Task objective:
Omit every image, and transcribe the remaining entries exactly as given.

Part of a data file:

◇ ◇ ◇ ◇

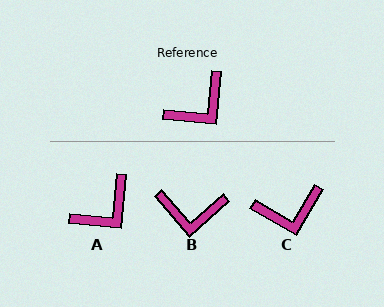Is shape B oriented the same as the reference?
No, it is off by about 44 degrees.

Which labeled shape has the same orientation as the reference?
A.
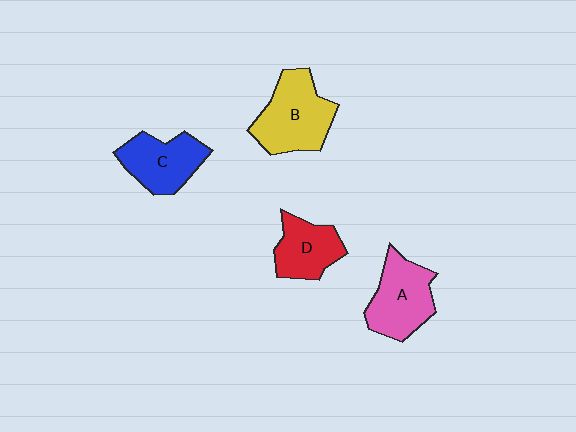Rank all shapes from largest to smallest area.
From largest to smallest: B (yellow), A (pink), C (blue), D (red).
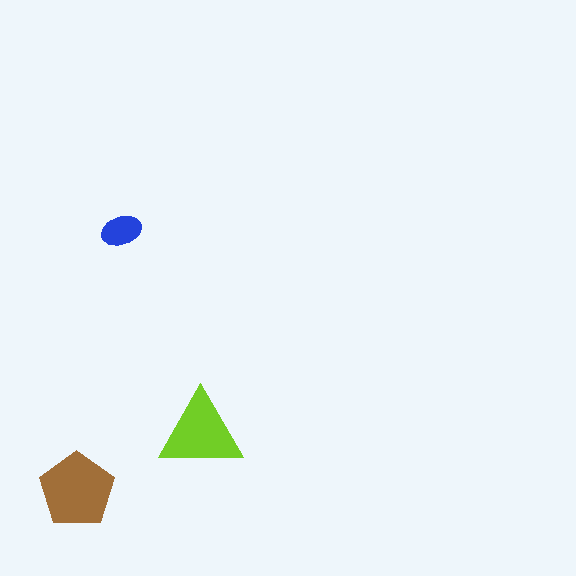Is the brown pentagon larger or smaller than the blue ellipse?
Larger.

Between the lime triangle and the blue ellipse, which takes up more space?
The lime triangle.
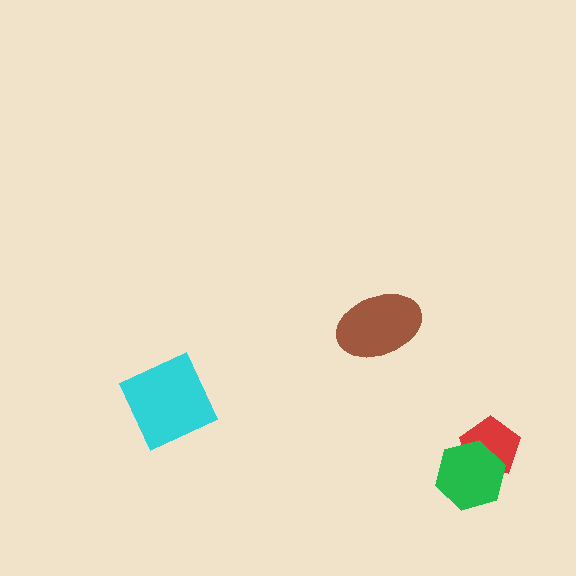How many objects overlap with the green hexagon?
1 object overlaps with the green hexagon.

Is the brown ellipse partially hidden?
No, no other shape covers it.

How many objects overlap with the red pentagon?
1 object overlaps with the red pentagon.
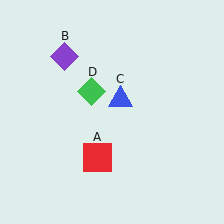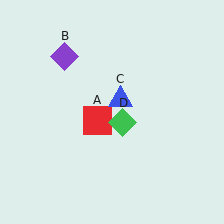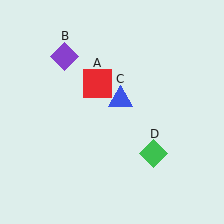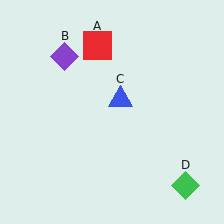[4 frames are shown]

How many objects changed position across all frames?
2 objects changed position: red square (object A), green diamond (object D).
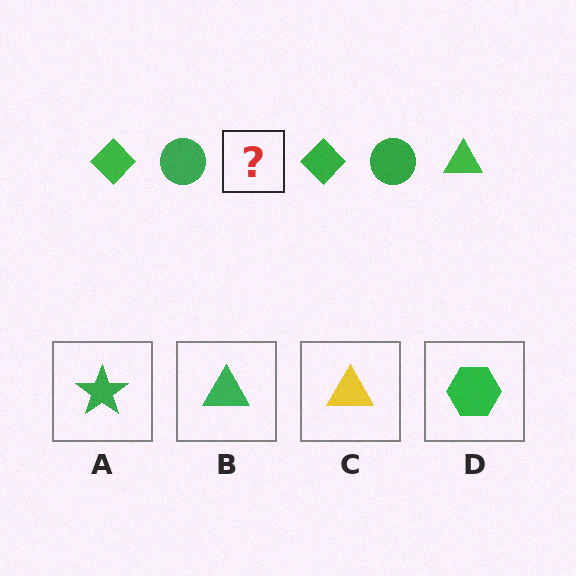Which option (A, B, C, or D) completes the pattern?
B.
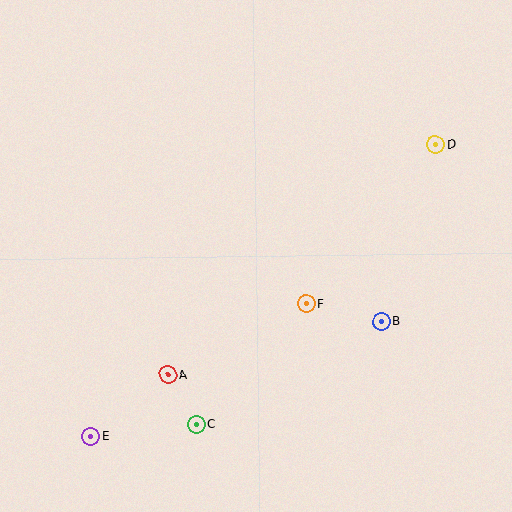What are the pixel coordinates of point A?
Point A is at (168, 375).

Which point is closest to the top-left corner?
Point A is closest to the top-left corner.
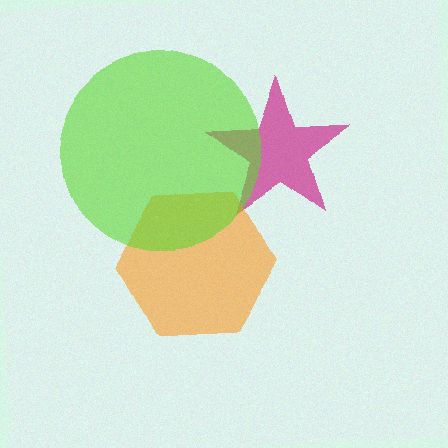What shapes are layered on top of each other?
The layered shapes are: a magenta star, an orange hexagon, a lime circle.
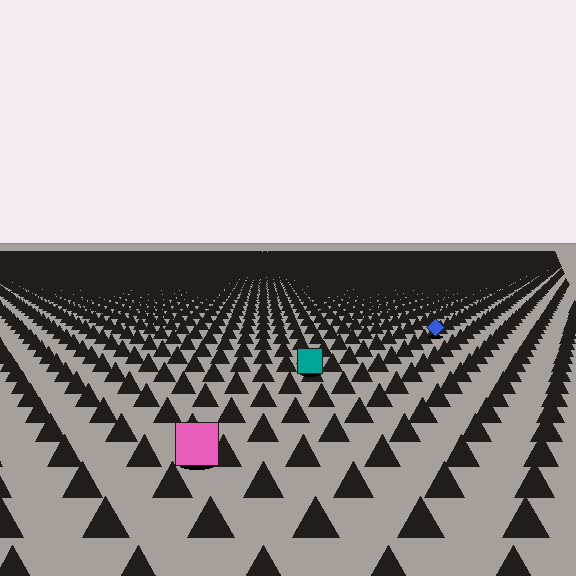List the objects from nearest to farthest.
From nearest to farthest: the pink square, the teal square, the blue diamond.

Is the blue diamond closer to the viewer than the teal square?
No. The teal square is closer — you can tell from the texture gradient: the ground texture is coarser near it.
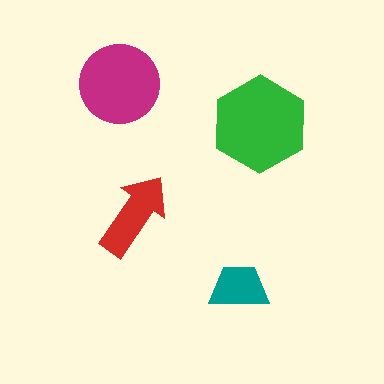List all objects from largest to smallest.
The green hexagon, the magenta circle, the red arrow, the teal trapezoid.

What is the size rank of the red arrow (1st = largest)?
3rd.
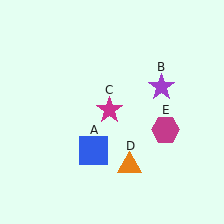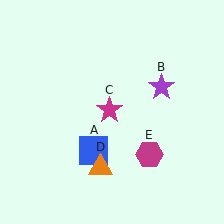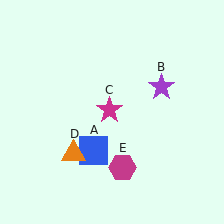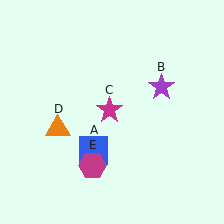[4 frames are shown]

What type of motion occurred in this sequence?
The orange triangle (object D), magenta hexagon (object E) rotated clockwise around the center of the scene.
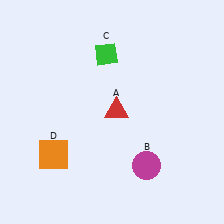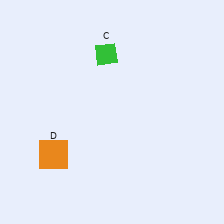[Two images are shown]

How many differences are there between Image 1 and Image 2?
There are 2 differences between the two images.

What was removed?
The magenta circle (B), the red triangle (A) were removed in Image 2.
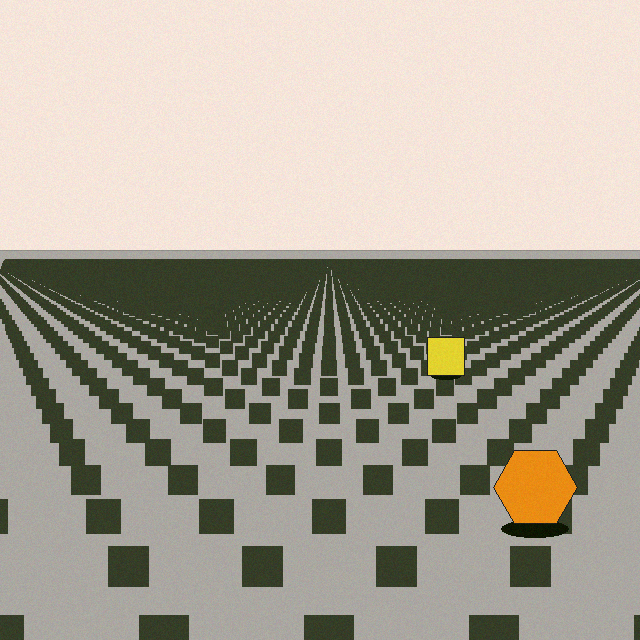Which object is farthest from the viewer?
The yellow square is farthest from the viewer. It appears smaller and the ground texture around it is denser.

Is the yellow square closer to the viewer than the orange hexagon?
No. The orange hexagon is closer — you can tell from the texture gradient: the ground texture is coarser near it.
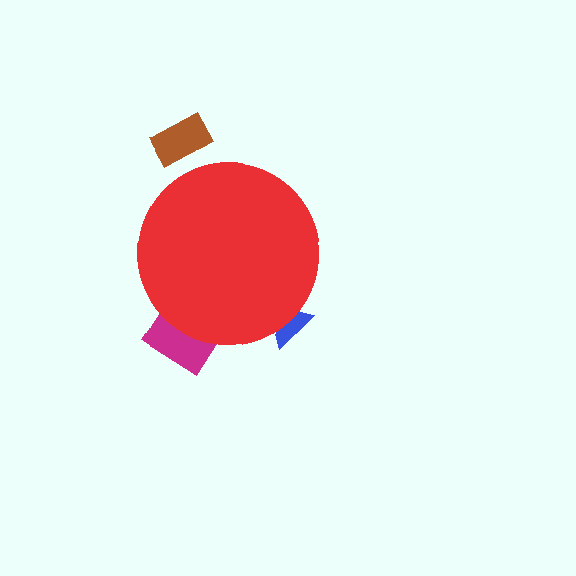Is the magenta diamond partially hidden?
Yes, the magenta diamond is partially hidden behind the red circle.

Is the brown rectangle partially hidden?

◇ ◇ ◇ ◇

Full answer:
Is shape B oriented the same as the reference?
No, it is off by about 44 degrees.

Which labeled shape has the same orientation as the reference?
A.
Rank all shapes from largest to smallest area.
From largest to smallest: B (yellow), A (pink), C (blue), D (red).
Is the brown pentagon larger or smaller than the blue ellipse?
Larger.

Between the lime triangle and the blue ellipse, which takes up more space?
The lime triangle.
How many objects overlap with the green hexagon?
1 object overlaps with the green hexagon.

Is the brown ellipse partially hidden?
No, no other shape covers it.

How many objects overlap with the red pentagon?
1 object overlaps with the red pentagon.
[4 frames are shown]

How many objects changed position across all frames?
2 objects changed position: red square (object A), green diamond (object D).
Which option (A, B, C, or D) completes the pattern?
B.
What are the pixel coordinates of point A?
Point A is at (168, 375).

Which point is closest to the top-left corner?
Point A is closest to the top-left corner.
What shapes are layered on top of each other?
The layered shapes are: a magenta star, an orange hexagon, a lime circle.
List the objects from nearest to farthest.
From nearest to farthest: the pink square, the teal square, the blue diamond.

Is the blue diamond closer to the viewer than the teal square?
No. The teal square is closer — you can tell from the texture gradient: the ground texture is coarser near it.
List all objects from largest to smallest.
The green hexagon, the magenta circle, the red arrow, the teal trapezoid.

What is the size rank of the red arrow (1st = largest)?
3rd.
[4 frames are shown]

What type of motion occurred in this sequence?
The orange triangle (object D), magenta hexagon (object E) rotated clockwise around the center of the scene.
[Two images are shown]

How many differences are there between Image 1 and Image 2?
There are 2 differences between the two images.

What was removed?
The magenta circle (B), the red triangle (A) were removed in Image 2.
Which object is farthest from the viewer?
The yellow square is farthest from the viewer. It appears smaller and the ground texture around it is denser.

Is the yellow square closer to the viewer than the orange hexagon?
No. The orange hexagon is closer — you can tell from the texture gradient: the ground texture is coarser near it.
Is the magenta diamond partially hidden?
Yes, the magenta diamond is partially hidden behind the red circle.

Is the brown rectangle partially hidden?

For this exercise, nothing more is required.